Job – All lines in the records below from the line with "What is the range of values" through the line with "What is the interval" are to be given again exactly, both ends included; the pictures are to be left out.

---- Extracted material

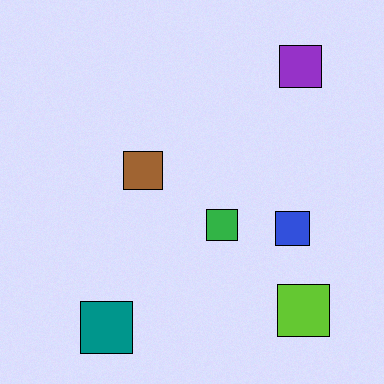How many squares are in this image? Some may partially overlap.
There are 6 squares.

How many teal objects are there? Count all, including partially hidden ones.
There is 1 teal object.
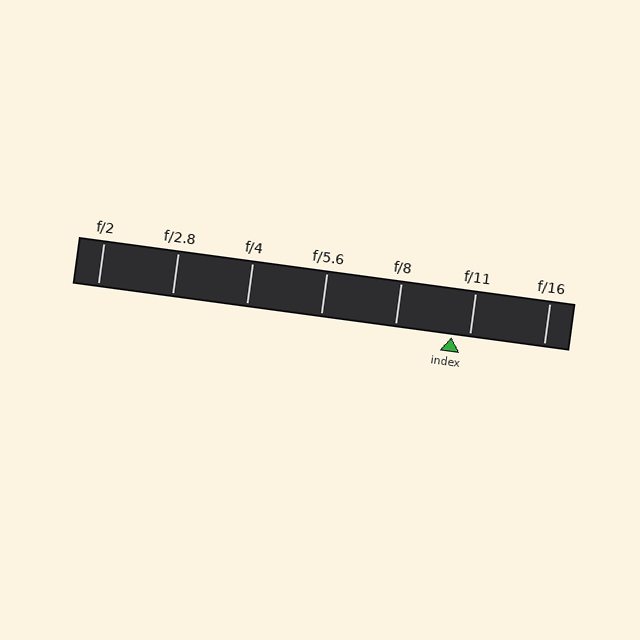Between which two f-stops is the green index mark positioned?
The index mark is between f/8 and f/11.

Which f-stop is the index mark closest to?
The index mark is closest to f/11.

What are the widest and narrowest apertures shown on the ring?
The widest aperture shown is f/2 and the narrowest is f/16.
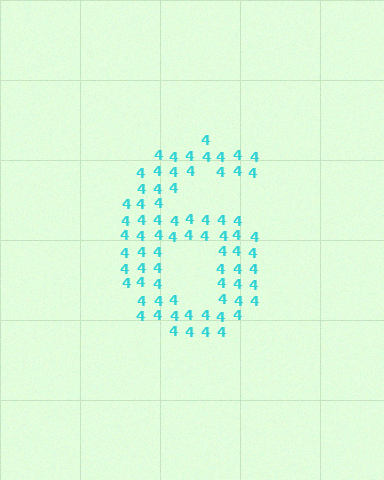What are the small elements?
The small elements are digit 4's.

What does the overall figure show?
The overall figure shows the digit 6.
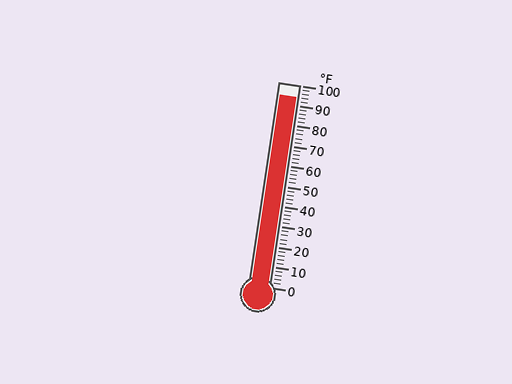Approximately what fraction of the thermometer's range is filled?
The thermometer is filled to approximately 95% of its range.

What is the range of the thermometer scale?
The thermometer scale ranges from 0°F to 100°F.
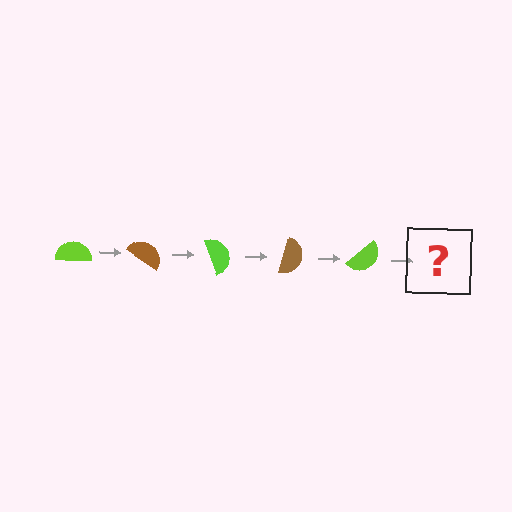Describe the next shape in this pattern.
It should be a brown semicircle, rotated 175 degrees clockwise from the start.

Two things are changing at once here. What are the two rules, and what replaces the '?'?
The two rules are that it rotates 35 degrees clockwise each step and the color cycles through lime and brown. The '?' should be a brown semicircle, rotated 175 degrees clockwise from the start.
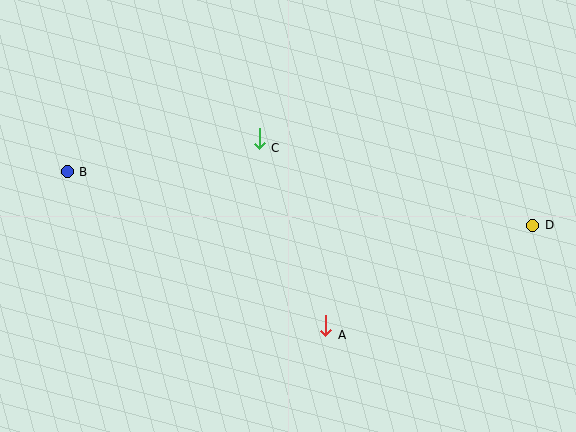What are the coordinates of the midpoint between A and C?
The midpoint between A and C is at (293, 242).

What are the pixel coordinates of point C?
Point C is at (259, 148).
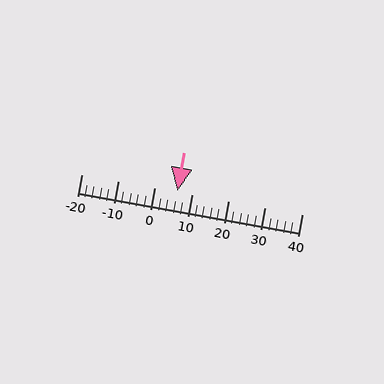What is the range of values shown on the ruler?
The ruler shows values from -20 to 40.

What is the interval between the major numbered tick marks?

--------
---- Extracted material

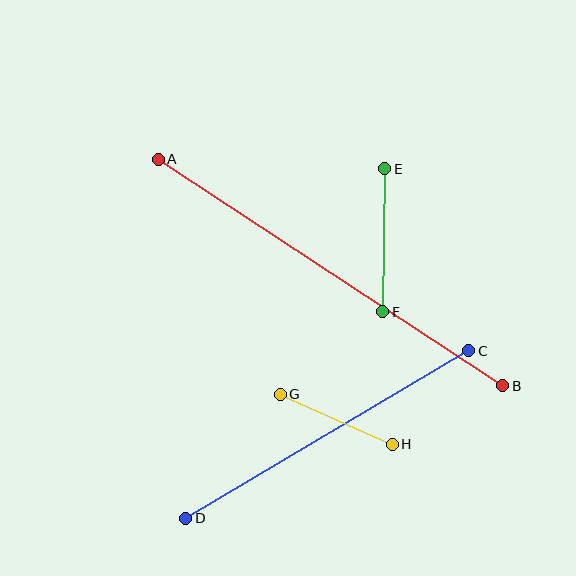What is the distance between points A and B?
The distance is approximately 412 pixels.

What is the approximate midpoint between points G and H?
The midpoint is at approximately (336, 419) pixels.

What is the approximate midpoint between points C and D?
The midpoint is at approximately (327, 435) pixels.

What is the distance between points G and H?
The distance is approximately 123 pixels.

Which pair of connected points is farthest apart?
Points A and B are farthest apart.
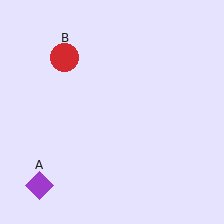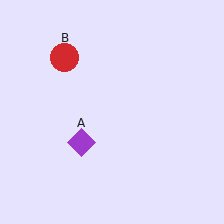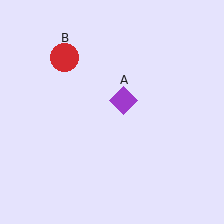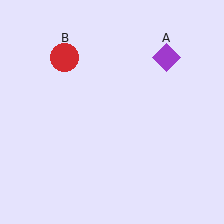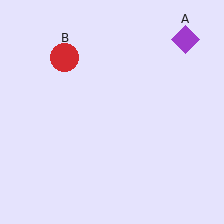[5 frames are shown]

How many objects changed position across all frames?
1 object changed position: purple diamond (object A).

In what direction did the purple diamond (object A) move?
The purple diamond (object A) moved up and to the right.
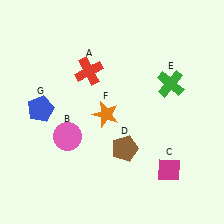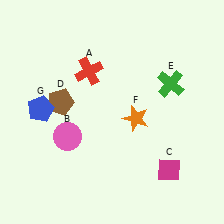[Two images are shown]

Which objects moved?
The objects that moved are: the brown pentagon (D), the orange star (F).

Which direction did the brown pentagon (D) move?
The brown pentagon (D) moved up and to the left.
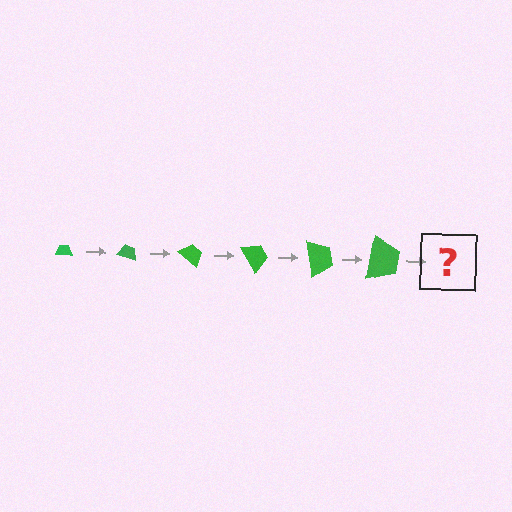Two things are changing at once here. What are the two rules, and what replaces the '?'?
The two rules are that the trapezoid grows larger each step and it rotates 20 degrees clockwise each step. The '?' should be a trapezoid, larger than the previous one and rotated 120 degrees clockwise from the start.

--------
---- Extracted material

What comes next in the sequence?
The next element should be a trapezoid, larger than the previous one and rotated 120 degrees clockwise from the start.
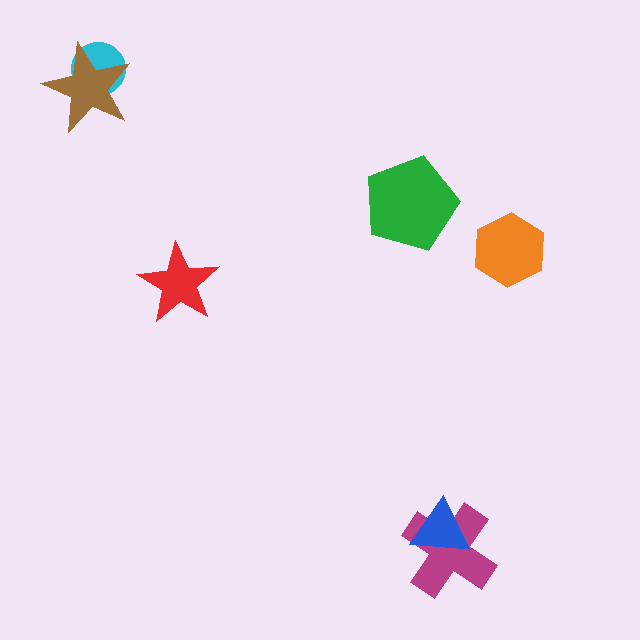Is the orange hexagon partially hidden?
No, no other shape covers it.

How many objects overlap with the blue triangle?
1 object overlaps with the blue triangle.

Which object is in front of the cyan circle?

--------

Result of this exercise –
What is the range of values shown on the ruler?
The ruler shows values from -20 to 40.

What is the interval between the major numbered tick marks?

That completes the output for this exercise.